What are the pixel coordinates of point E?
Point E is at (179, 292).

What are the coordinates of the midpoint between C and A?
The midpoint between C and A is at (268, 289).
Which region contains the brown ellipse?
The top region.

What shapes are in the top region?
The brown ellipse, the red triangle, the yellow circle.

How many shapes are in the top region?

-=-=-=-=-

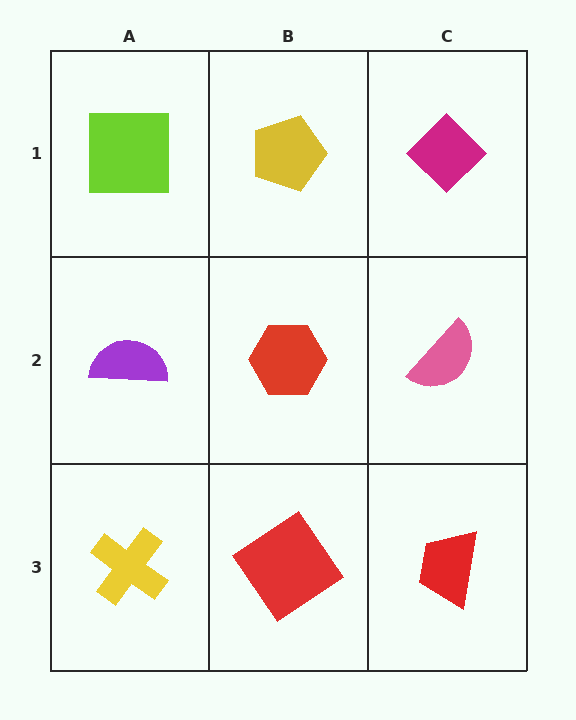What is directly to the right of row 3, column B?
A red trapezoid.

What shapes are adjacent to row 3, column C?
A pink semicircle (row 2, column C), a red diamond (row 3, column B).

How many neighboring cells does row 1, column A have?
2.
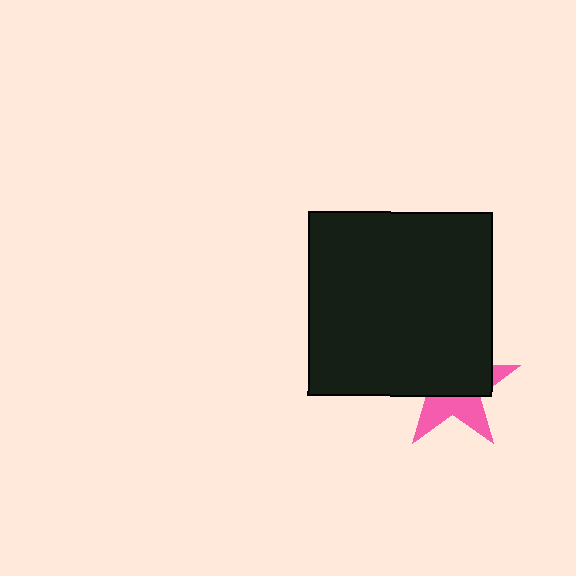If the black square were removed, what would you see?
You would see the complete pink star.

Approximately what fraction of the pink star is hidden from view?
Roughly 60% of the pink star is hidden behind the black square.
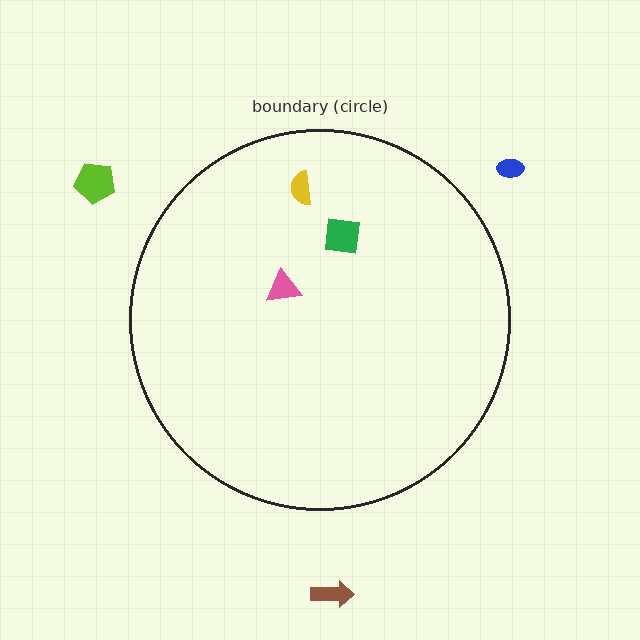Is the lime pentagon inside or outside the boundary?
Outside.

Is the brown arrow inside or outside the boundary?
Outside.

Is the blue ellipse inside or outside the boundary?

-=-=-=-=-

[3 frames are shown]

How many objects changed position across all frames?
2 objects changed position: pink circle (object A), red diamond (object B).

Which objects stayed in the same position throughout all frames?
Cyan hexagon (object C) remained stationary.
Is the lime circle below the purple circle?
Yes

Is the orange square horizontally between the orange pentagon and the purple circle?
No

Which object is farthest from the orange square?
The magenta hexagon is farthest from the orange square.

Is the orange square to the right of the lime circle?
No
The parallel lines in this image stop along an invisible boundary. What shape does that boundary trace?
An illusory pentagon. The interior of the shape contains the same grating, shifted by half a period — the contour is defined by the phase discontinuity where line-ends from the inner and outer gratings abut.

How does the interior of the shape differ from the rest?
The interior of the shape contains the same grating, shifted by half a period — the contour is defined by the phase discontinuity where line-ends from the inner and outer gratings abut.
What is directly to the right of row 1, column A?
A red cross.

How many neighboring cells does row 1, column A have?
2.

-=-=-=-=-

Will you return exactly the lines above from the one with "What are the pixel coordinates of point E?" down to the one with "How many shapes are in the top region?", counting both as part of the range?

EXERCISE ANSWER -
What are the pixel coordinates of point E?
Point E is at (179, 292).

What are the coordinates of the midpoint between C and A?
The midpoint between C and A is at (268, 289).
Which region contains the brown ellipse?
The top region.

What shapes are in the top region?
The brown ellipse, the red triangle, the yellow circle.

How many shapes are in the top region?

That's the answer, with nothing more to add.